WHAT YOU HAVE TO DO | Leave out the pictures and repeat the rest of the material exactly.

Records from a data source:
____________________

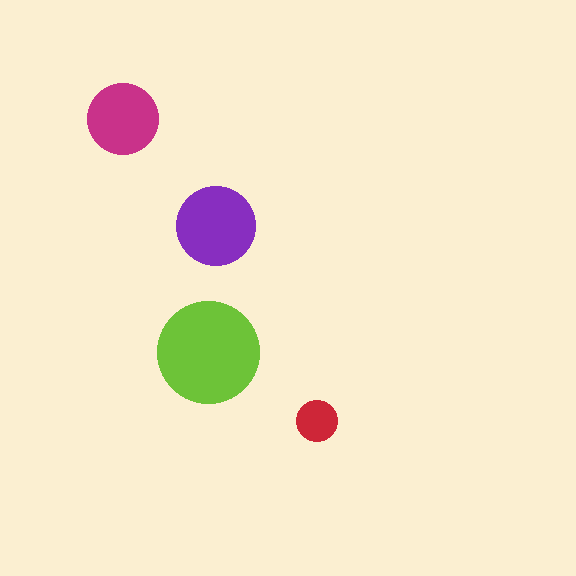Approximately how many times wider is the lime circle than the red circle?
About 2.5 times wider.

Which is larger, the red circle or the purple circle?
The purple one.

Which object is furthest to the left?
The magenta circle is leftmost.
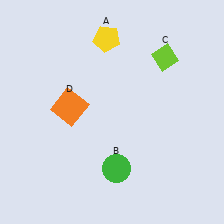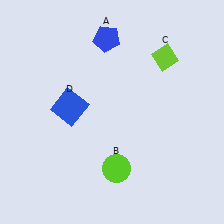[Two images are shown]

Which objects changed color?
A changed from yellow to blue. B changed from green to lime. D changed from orange to blue.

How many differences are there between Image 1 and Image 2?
There are 3 differences between the two images.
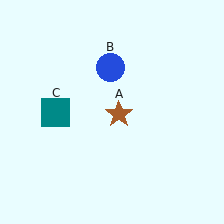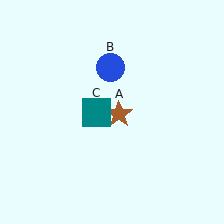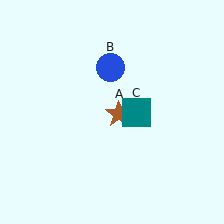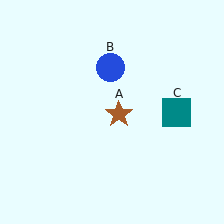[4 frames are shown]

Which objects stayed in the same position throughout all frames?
Brown star (object A) and blue circle (object B) remained stationary.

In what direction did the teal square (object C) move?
The teal square (object C) moved right.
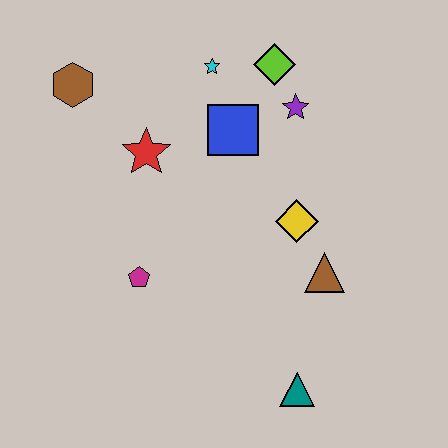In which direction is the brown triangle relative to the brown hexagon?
The brown triangle is to the right of the brown hexagon.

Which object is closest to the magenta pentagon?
The red star is closest to the magenta pentagon.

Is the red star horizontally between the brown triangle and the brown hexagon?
Yes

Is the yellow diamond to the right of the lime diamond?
Yes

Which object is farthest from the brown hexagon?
The teal triangle is farthest from the brown hexagon.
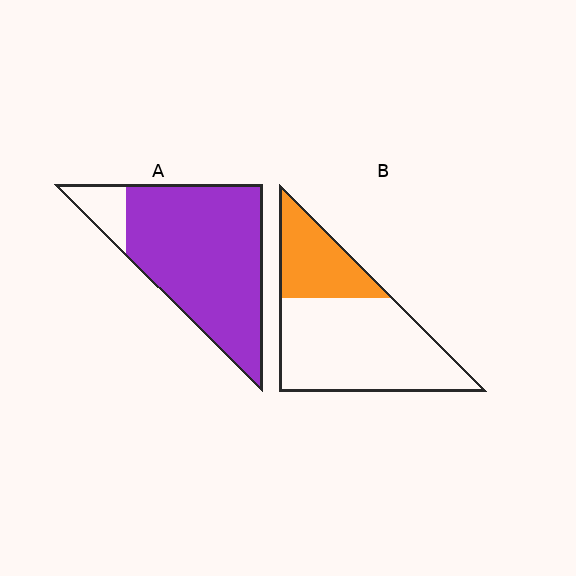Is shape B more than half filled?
No.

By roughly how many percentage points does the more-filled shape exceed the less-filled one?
By roughly 60 percentage points (A over B).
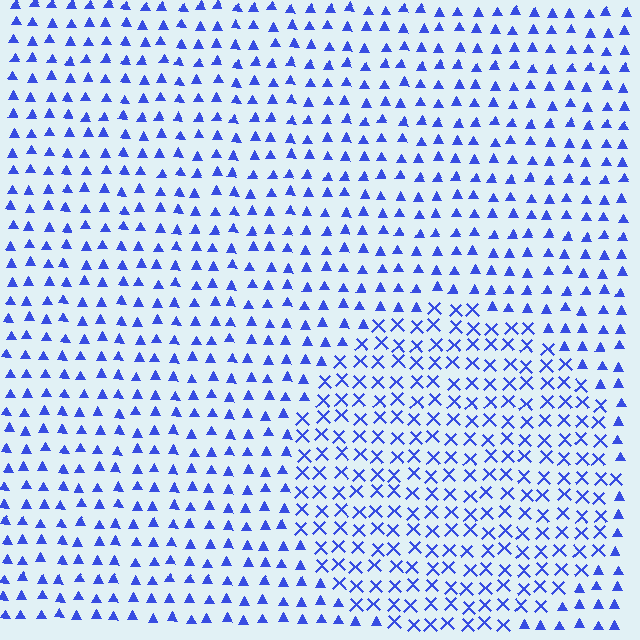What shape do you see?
I see a circle.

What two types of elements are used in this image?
The image uses X marks inside the circle region and triangles outside it.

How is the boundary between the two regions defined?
The boundary is defined by a change in element shape: X marks inside vs. triangles outside. All elements share the same color and spacing.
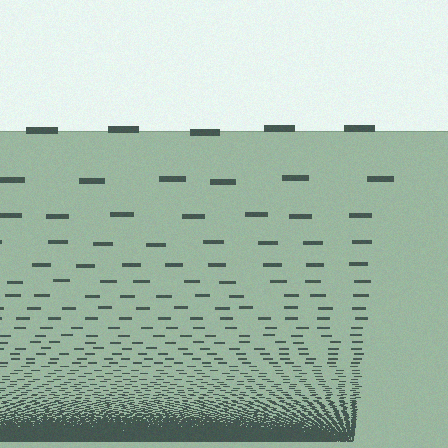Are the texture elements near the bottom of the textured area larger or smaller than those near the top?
Smaller. The gradient is inverted — elements near the bottom are smaller and denser.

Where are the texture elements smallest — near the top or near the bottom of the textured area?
Near the bottom.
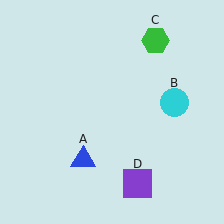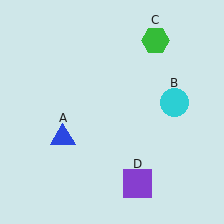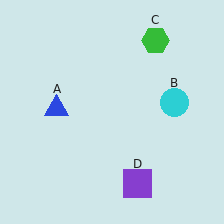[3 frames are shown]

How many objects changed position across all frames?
1 object changed position: blue triangle (object A).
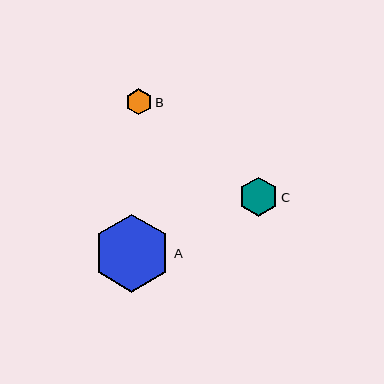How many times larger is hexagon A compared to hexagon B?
Hexagon A is approximately 3.0 times the size of hexagon B.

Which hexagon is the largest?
Hexagon A is the largest with a size of approximately 78 pixels.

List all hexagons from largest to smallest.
From largest to smallest: A, C, B.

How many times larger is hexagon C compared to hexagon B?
Hexagon C is approximately 1.5 times the size of hexagon B.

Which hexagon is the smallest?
Hexagon B is the smallest with a size of approximately 26 pixels.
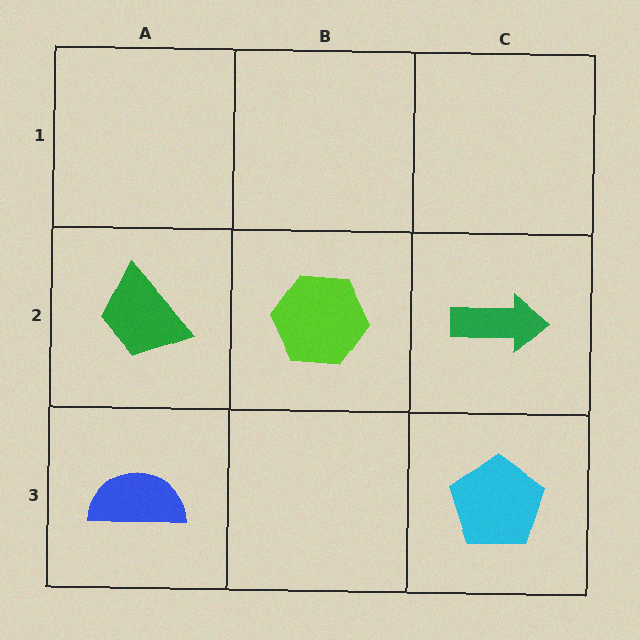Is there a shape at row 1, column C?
No, that cell is empty.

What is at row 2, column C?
A green arrow.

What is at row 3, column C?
A cyan pentagon.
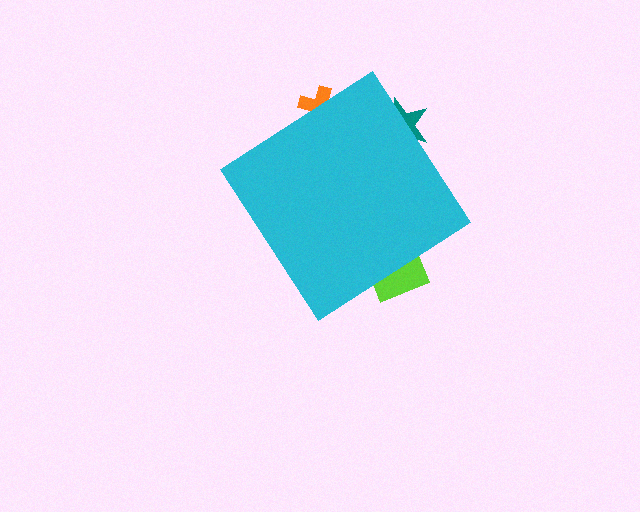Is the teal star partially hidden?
Yes, the teal star is partially hidden behind the cyan diamond.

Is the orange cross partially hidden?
Yes, the orange cross is partially hidden behind the cyan diamond.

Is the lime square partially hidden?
Yes, the lime square is partially hidden behind the cyan diamond.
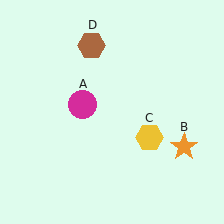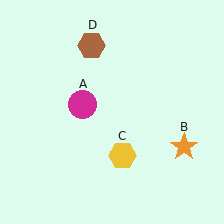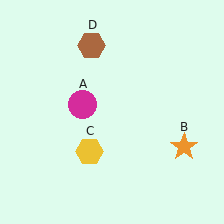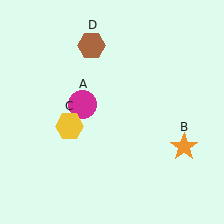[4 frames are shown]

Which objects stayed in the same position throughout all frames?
Magenta circle (object A) and orange star (object B) and brown hexagon (object D) remained stationary.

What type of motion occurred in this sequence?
The yellow hexagon (object C) rotated clockwise around the center of the scene.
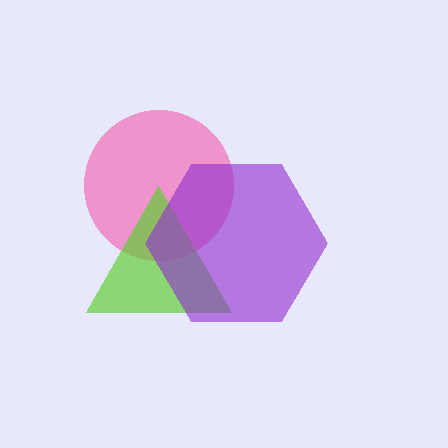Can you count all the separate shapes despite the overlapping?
Yes, there are 3 separate shapes.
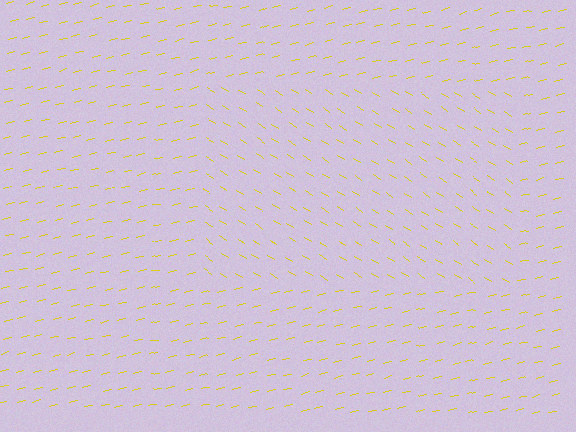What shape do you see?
I see a rectangle.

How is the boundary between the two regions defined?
The boundary is defined purely by a change in line orientation (approximately 45 degrees difference). All lines are the same color and thickness.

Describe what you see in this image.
The image is filled with small yellow line segments. A rectangle region in the image has lines oriented differently from the surrounding lines, creating a visible texture boundary.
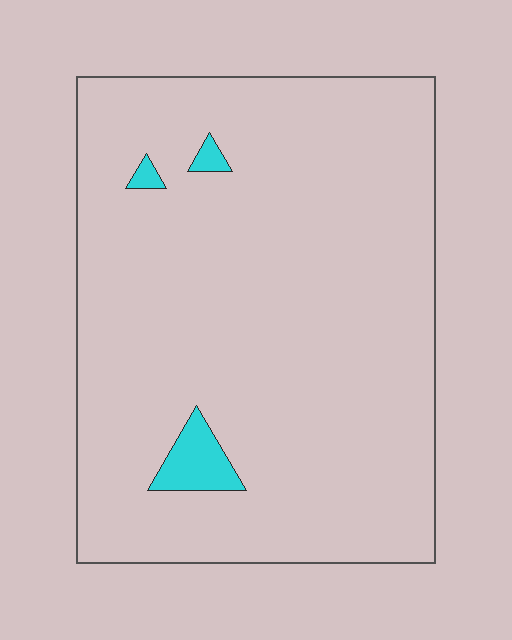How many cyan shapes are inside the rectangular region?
3.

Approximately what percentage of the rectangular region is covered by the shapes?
Approximately 5%.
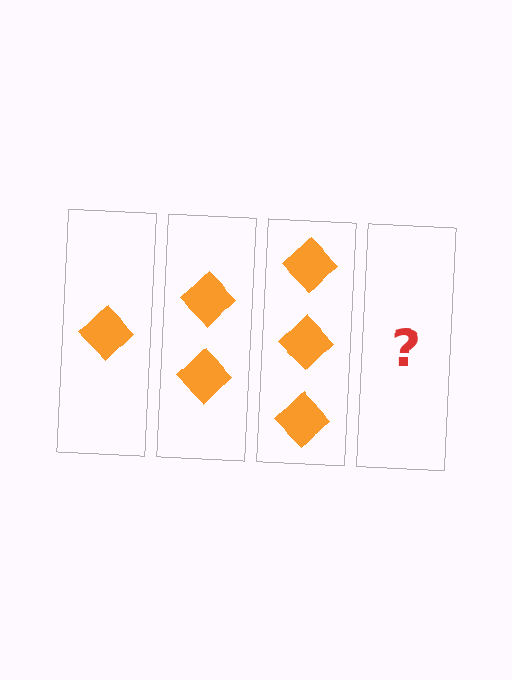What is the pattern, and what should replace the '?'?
The pattern is that each step adds one more diamond. The '?' should be 4 diamonds.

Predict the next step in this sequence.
The next step is 4 diamonds.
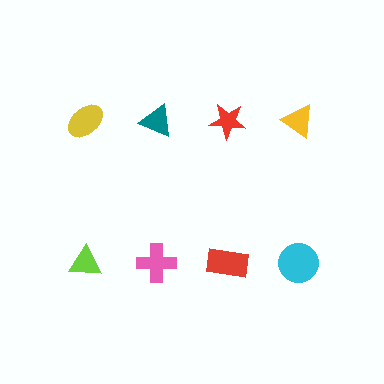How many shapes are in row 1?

____________________

RIGHT ANSWER |
Approximately how many times wider is the lime circle than the red circle?
About 2.5 times wider.

Which is larger, the red circle or the purple circle?
The purple one.

Which object is furthest to the left?
The magenta circle is leftmost.
[Two images are shown]

Which objects changed color?
A changed from yellow to blue. B changed from green to lime. D changed from orange to blue.

How many differences are there between Image 1 and Image 2?
There are 3 differences between the two images.
[4 frames are shown]

Which objects stayed in the same position throughout all frames?
Brown star (object A) and blue circle (object B) remained stationary.

In what direction did the teal square (object C) move?
The teal square (object C) moved right.
In which direction is the brown triangle relative to the brown hexagon?
The brown triangle is to the right of the brown hexagon.

Which object is closest to the magenta pentagon?
The red star is closest to the magenta pentagon.

Is the red star horizontally between the brown triangle and the brown hexagon?
Yes

Is the yellow diamond to the right of the lime diamond?
Yes

Which object is farthest from the brown hexagon?
The teal triangle is farthest from the brown hexagon.
Is shape B more than half filled?
No.

By roughly how many percentage points does the more-filled shape exceed the less-filled one?
By roughly 60 percentage points (A over B).
What shape do you see?
I see a circle.

What two types of elements are used in this image?
The image uses X marks inside the circle region and triangles outside it.

How is the boundary between the two regions defined?
The boundary is defined by a change in element shape: X marks inside vs. triangles outside. All elements share the same color and spacing.
Are the texture elements near the bottom of the textured area larger or smaller than those near the top?
Smaller. The gradient is inverted — elements near the bottom are smaller and denser.

Where are the texture elements smallest — near the top or near the bottom of the textured area?
Near the bottom.
[3 frames are shown]

How many objects changed position across all frames?
1 object changed position: blue triangle (object A).
How many times larger is hexagon A compared to hexagon B?
Hexagon A is approximately 3.0 times the size of hexagon B.

Which hexagon is the largest?
Hexagon A is the largest with a size of approximately 78 pixels.

List all hexagons from largest to smallest.
From largest to smallest: A, C, B.

How many times larger is hexagon C compared to hexagon B?
Hexagon C is approximately 1.5 times the size of hexagon B.

Which hexagon is the smallest?
Hexagon B is the smallest with a size of approximately 26 pixels.
Is there a shape at row 1, column C?
No, that cell is empty.

What is at row 2, column C?
A green arrow.

What is at row 3, column C?
A cyan pentagon.
Is the teal star partially hidden?
Yes, the teal star is partially hidden behind the cyan diamond.

Is the orange cross partially hidden?
Yes, the orange cross is partially hidden behind the cyan diamond.

Is the lime square partially hidden?
Yes, the lime square is partially hidden behind the cyan diamond.
[4 frames are shown]

Which objects stayed in the same position throughout all frames?
Magenta circle (object A) and orange star (object B) and brown hexagon (object D) remained stationary.

What type of motion occurred in this sequence?
The yellow hexagon (object C) rotated clockwise around the center of the scene.
Can you count all the separate shapes despite the overlapping?
Yes, there are 3 separate shapes.
What shape do you see?
I see a rectangle.

How is the boundary between the two regions defined?
The boundary is defined purely by a change in line orientation (approximately 45 degrees difference). All lines are the same color and thickness.

Describe what you see in this image.
The image is filled with small yellow line segments. A rectangle region in the image has lines oriented differently from the surrounding lines, creating a visible texture boundary.
How many cyan shapes are inside the rectangular region?
3.

Approximately what percentage of the rectangular region is covered by the shapes?
Approximately 5%.
What is the pattern, and what should replace the '?'?
The pattern is that each step adds one more diamond. The '?' should be 4 diamonds.

Predict the next step in this sequence.
The next step is 4 diamonds.
How many shapes are in row 1?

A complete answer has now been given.